_TASK PROMPT_. Copy exactly the stretch of lines from the one holding "In which direction" through the last line of the data below, inclusive. Leave out pictures.

_RECORDS SUPPLIED_.
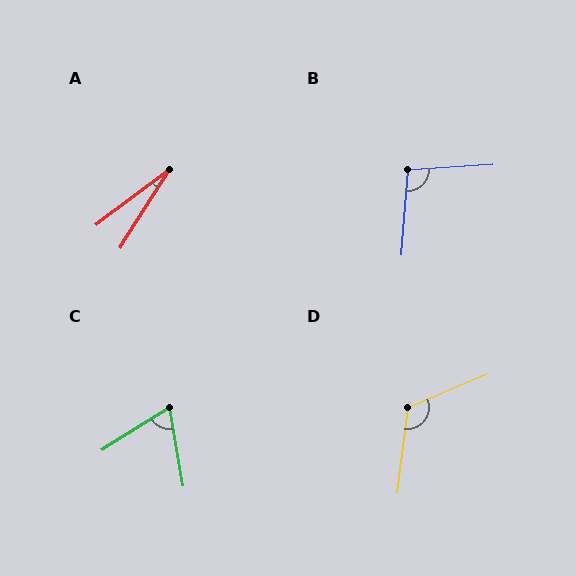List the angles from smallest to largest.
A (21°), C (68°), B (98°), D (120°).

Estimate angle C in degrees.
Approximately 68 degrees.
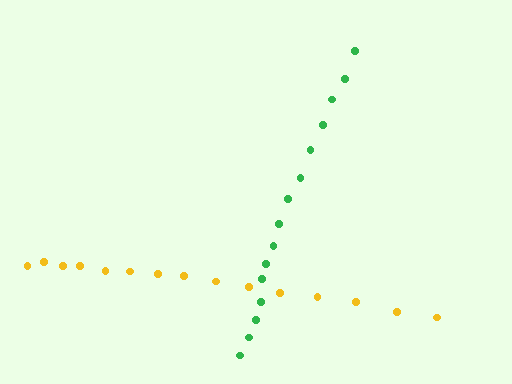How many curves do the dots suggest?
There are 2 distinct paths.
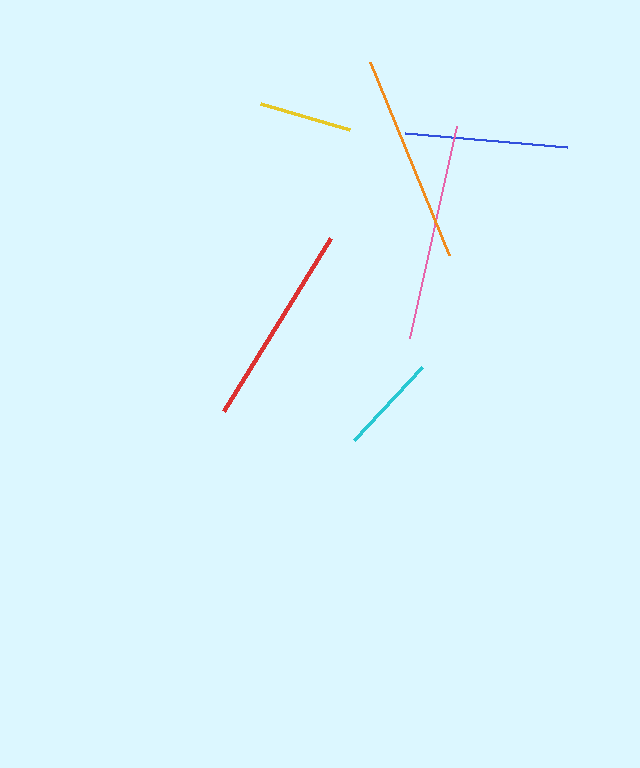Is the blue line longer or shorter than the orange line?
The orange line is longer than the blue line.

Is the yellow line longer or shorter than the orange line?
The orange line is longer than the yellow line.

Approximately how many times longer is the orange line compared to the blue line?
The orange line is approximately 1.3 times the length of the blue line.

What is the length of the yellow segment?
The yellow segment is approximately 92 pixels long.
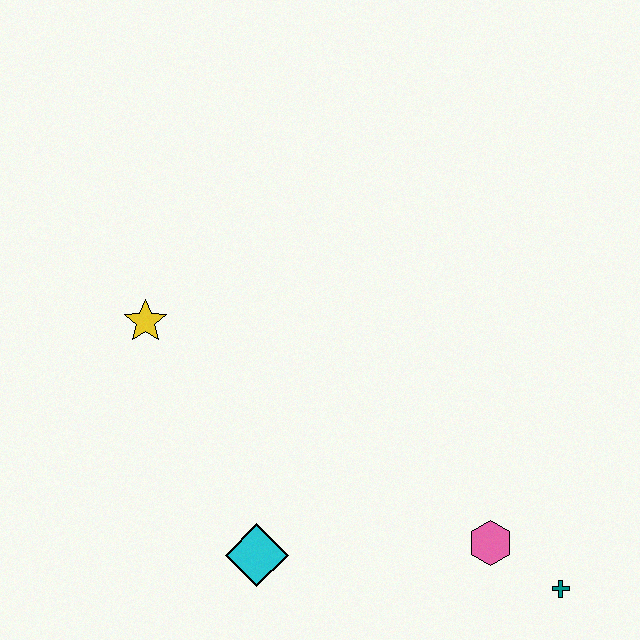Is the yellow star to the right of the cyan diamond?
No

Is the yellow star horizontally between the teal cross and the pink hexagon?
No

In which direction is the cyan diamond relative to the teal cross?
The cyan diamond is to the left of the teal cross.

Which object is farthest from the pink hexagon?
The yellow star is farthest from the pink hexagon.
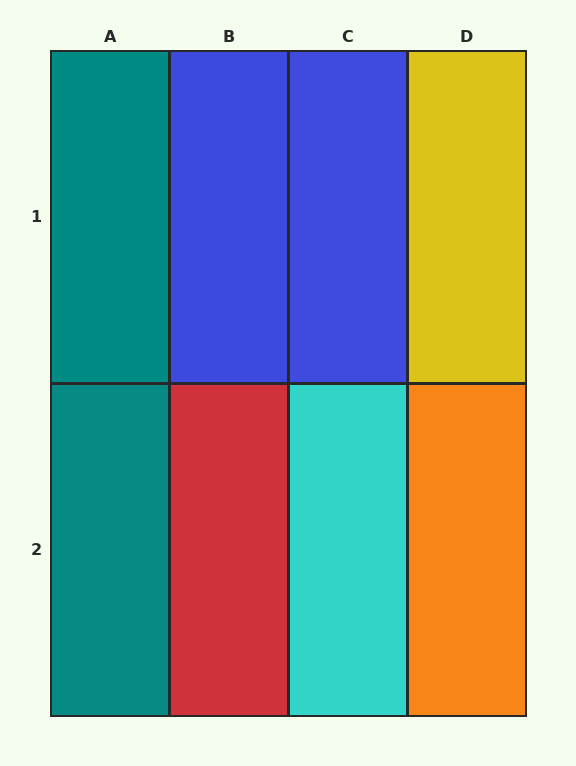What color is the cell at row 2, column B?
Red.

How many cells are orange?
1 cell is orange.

_TASK SOLUTION_.
In which direction is the cyan diamond relative to the teal cross?
The cyan diamond is to the left of the teal cross.

Which object is farthest from the pink hexagon?
The yellow star is farthest from the pink hexagon.
What color is the cell at row 2, column B?
Red.

How many cells are orange?
1 cell is orange.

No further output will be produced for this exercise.